■ **SET TASK**:
Without the pictures, print each of the records below exactly as it appears.

[Question entries about shapes]
________________________

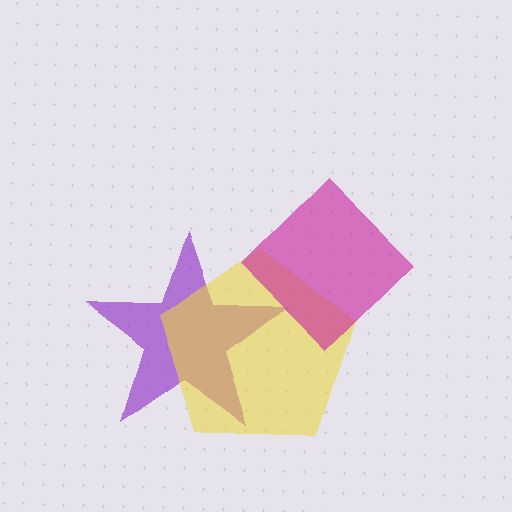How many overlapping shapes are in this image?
There are 3 overlapping shapes in the image.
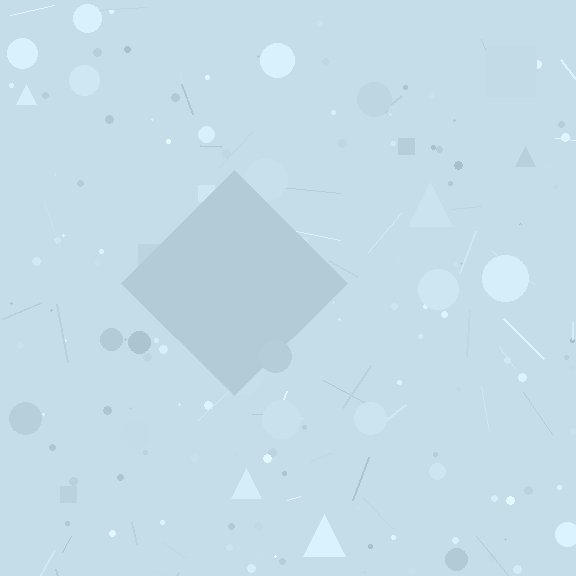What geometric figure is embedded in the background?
A diamond is embedded in the background.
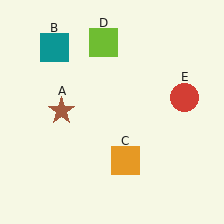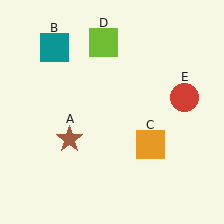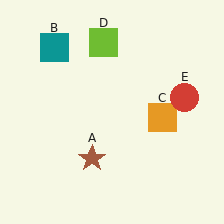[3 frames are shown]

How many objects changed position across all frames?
2 objects changed position: brown star (object A), orange square (object C).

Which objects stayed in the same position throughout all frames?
Teal square (object B) and lime square (object D) and red circle (object E) remained stationary.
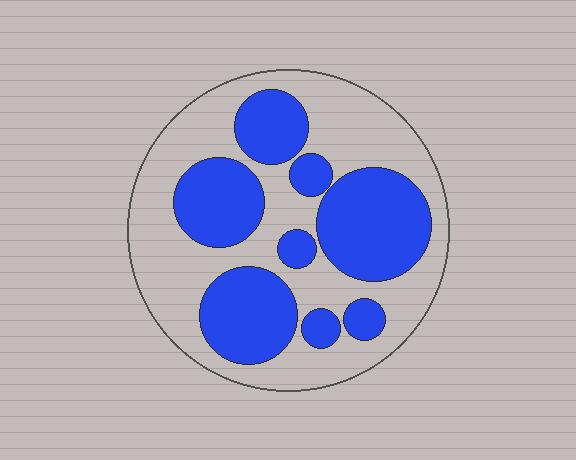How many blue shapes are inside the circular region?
8.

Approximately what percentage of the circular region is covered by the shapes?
Approximately 40%.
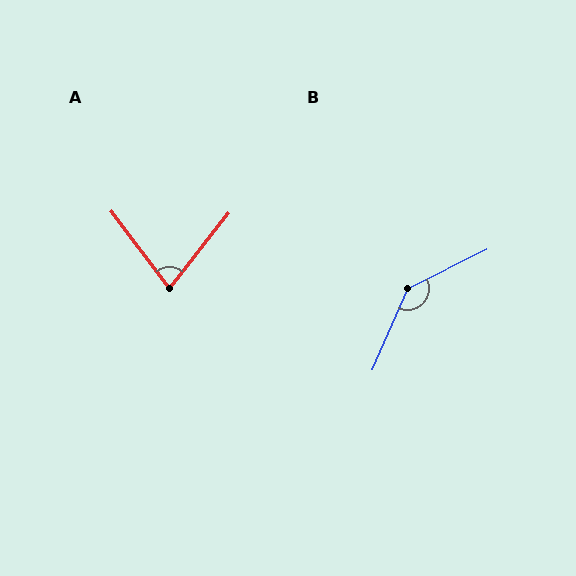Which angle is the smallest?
A, at approximately 75 degrees.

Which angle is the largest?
B, at approximately 140 degrees.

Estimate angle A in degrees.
Approximately 75 degrees.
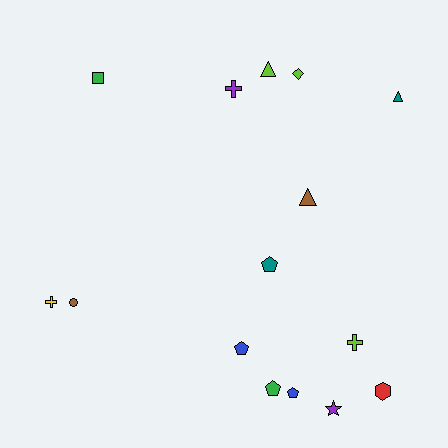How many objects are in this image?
There are 15 objects.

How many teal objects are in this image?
There are 2 teal objects.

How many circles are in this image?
There is 1 circle.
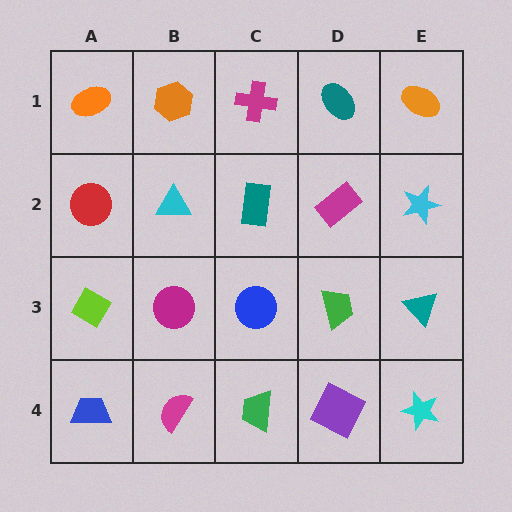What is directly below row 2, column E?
A teal triangle.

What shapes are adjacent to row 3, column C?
A teal rectangle (row 2, column C), a green trapezoid (row 4, column C), a magenta circle (row 3, column B), a green trapezoid (row 3, column D).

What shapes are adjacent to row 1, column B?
A cyan triangle (row 2, column B), an orange ellipse (row 1, column A), a magenta cross (row 1, column C).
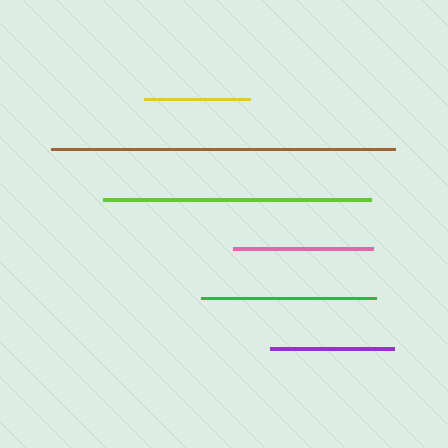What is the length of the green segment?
The green segment is approximately 175 pixels long.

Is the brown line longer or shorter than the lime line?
The brown line is longer than the lime line.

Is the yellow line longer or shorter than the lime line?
The lime line is longer than the yellow line.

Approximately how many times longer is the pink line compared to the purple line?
The pink line is approximately 1.1 times the length of the purple line.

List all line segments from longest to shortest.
From longest to shortest: brown, lime, green, pink, purple, yellow.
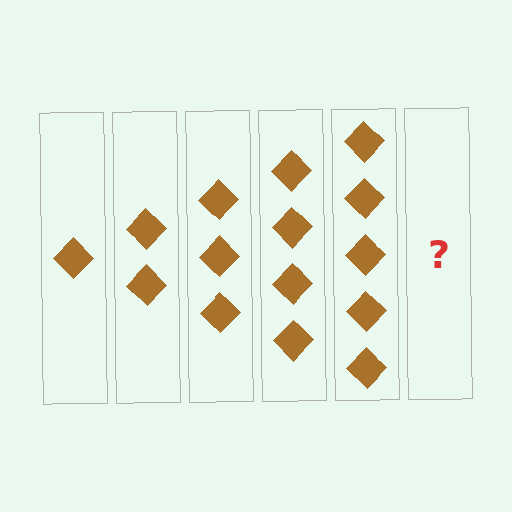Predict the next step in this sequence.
The next step is 6 diamonds.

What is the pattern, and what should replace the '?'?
The pattern is that each step adds one more diamond. The '?' should be 6 diamonds.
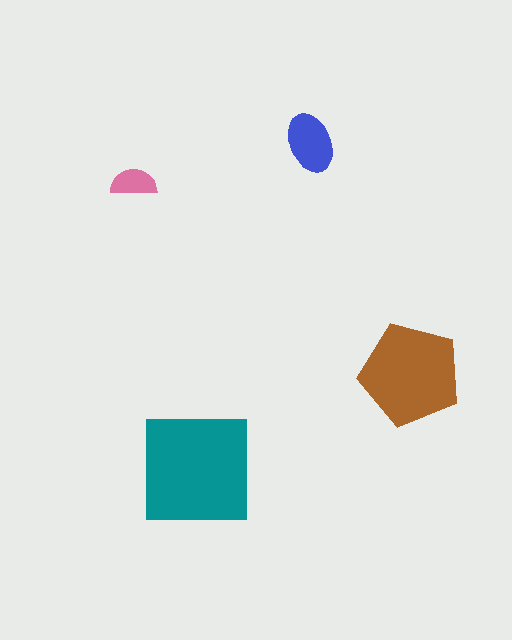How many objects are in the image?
There are 4 objects in the image.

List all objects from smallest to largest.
The pink semicircle, the blue ellipse, the brown pentagon, the teal square.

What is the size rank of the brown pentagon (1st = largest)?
2nd.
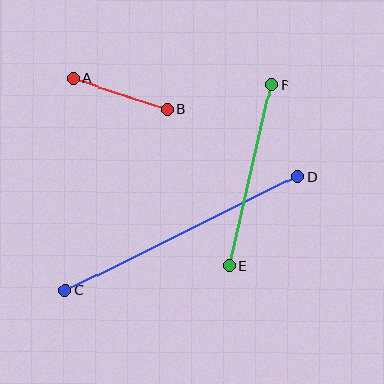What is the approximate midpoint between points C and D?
The midpoint is at approximately (181, 233) pixels.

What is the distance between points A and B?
The distance is approximately 100 pixels.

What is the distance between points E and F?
The distance is approximately 186 pixels.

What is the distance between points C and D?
The distance is approximately 259 pixels.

________________________

■ **REPLY TO THE EXERCISE**:
How many overlapping shapes are in this image?
There are 3 overlapping shapes in the image.
What geometric figure is embedded in the background?
A diamond is embedded in the background.
[3 frames are shown]

How many objects changed position across all frames?
2 objects changed position: brown star (object A), orange square (object C).

Which objects stayed in the same position throughout all frames?
Teal square (object B) and lime square (object D) and red circle (object E) remained stationary.
How many blue shapes are inside the circular region?
8.

Approximately what percentage of the circular region is covered by the shapes?
Approximately 40%.
Which angle is the smallest?
A, at approximately 75 degrees.

Which angle is the largest?
B, at approximately 140 degrees.

Estimate angle A in degrees.
Approximately 75 degrees.
How many objects are in this image?
There are 15 objects.

How many teal objects are in this image?
There are 2 teal objects.

How many circles are in this image?
There is 1 circle.
What is directly below row 2, column E?
A teal triangle.

What shapes are adjacent to row 3, column C?
A teal rectangle (row 2, column C), a green trapezoid (row 4, column C), a magenta circle (row 3, column B), a green trapezoid (row 3, column D).

What shapes are adjacent to row 1, column B?
A cyan triangle (row 2, column B), an orange ellipse (row 1, column A), a magenta cross (row 1, column C).
What is the length of the green segment?
The green segment is approximately 175 pixels long.

Is the brown line longer or shorter than the lime line?
The brown line is longer than the lime line.

Is the yellow line longer or shorter than the lime line?
The lime line is longer than the yellow line.

Approximately how many times longer is the pink line compared to the purple line?
The pink line is approximately 1.1 times the length of the purple line.

List all line segments from longest to shortest.
From longest to shortest: brown, lime, green, pink, purple, yellow.
Predict the next step in this sequence.
The next step is 6 diamonds.

What is the pattern, and what should replace the '?'?
The pattern is that each step adds one more diamond. The '?' should be 6 diamonds.
How many objects are in the image?
There are 4 objects in the image.

List all objects from smallest to largest.
The pink semicircle, the blue ellipse, the brown pentagon, the teal square.

What is the size rank of the brown pentagon (1st = largest)?
2nd.
What is the approximate midpoint between points C and D?
The midpoint is at approximately (181, 233) pixels.

What is the distance between points A and B?
The distance is approximately 100 pixels.

What is the distance between points E and F?
The distance is approximately 186 pixels.

What is the distance between points C and D?
The distance is approximately 259 pixels.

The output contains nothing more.